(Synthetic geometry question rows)
>> BEGIN
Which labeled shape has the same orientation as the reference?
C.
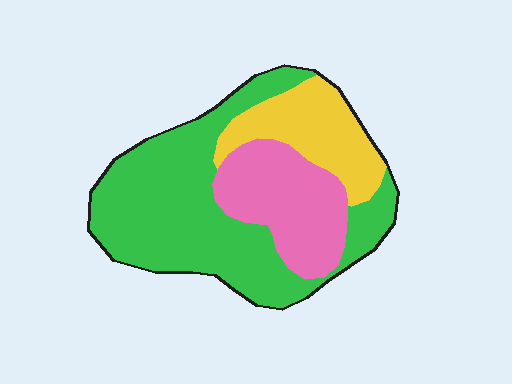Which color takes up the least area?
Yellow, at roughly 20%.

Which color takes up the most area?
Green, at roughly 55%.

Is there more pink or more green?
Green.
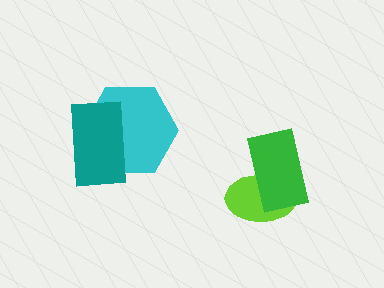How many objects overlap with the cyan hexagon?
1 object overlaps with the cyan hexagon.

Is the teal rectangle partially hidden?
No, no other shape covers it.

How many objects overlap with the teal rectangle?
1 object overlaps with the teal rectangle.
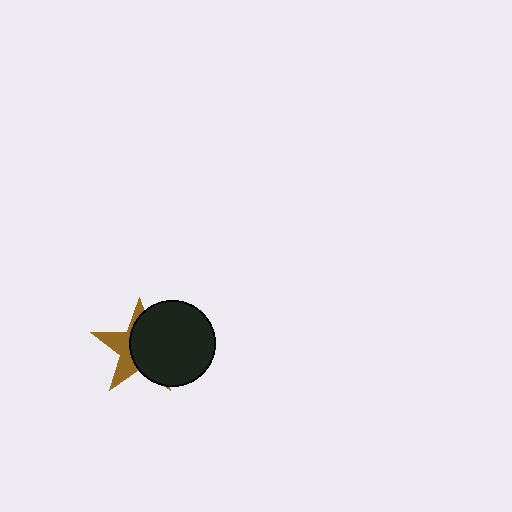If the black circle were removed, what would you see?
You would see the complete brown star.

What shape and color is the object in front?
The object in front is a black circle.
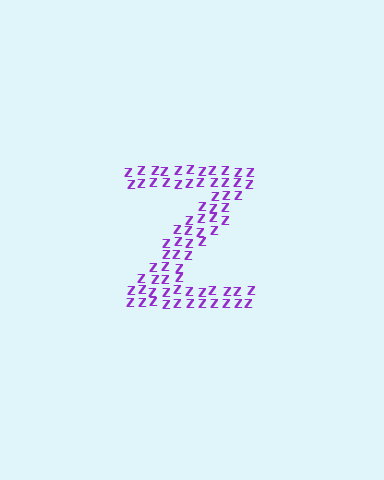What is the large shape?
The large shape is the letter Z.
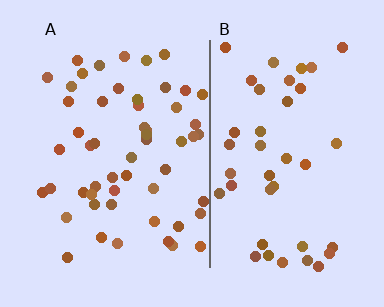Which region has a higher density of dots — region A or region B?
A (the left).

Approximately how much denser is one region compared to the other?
>> END
>> BEGIN
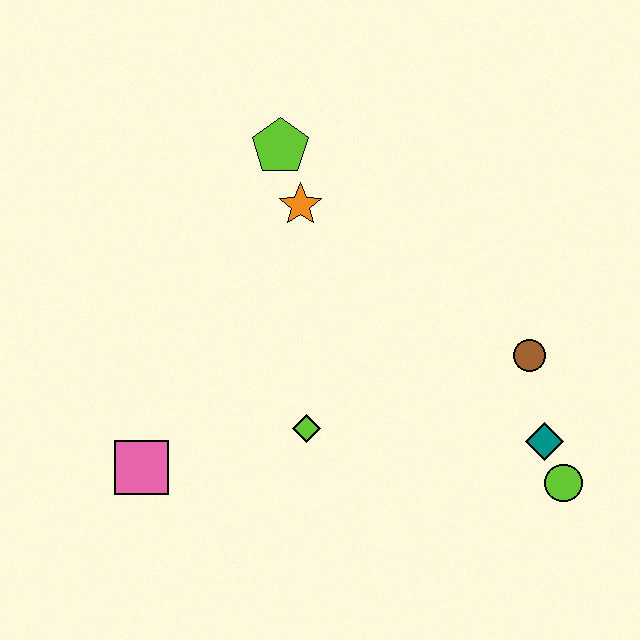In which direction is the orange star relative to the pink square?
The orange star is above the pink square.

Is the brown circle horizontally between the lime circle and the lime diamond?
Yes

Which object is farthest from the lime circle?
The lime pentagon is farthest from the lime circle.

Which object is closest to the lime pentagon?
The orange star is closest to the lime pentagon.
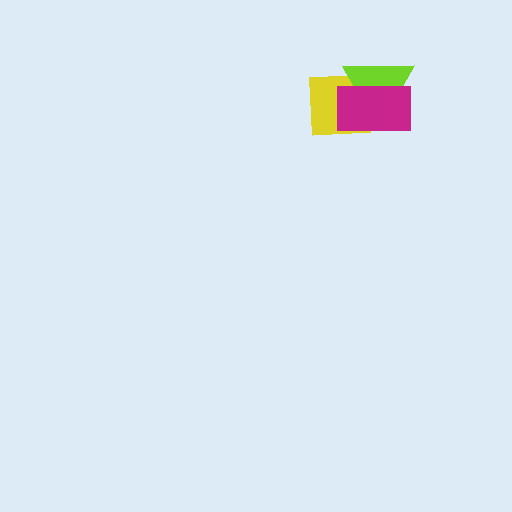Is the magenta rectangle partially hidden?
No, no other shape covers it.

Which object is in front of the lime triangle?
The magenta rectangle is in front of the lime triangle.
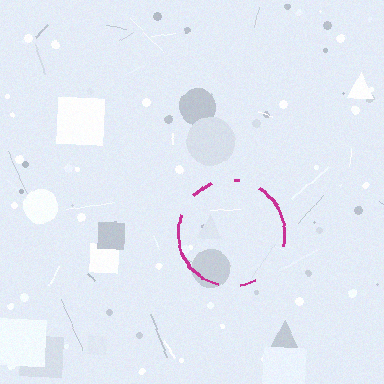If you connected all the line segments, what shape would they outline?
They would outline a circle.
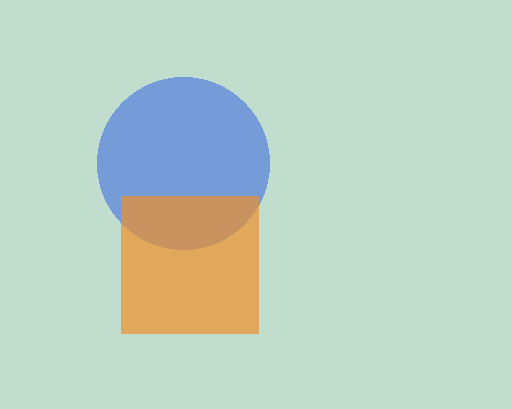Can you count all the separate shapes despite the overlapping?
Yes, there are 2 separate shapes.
>> END
▶ _Goal_: Output word for word the lines running from the one containing "Is there more pink or more green?" to the one containing "Approximately how much", both included, leaving out the pictures.

▶ _Result of the exercise_:
Is there more pink or more green?
Green.
How many objects overlap with the cyan hexagon?
1 object overlaps with the cyan hexagon.

Is the teal rectangle partially hidden?
No, no other shape covers it.

How many objects overlap with the teal rectangle?
1 object overlaps with the teal rectangle.
If the black circle were removed, what would you see?
You would see the complete brown star.

What shape and color is the object in front?
The object in front is a black circle.
What is the large shape?
The large shape is the letter Z.
Which region has a higher density of dots — region A or region B?
A (the left).

Approximately how much denser is one region compared to the other?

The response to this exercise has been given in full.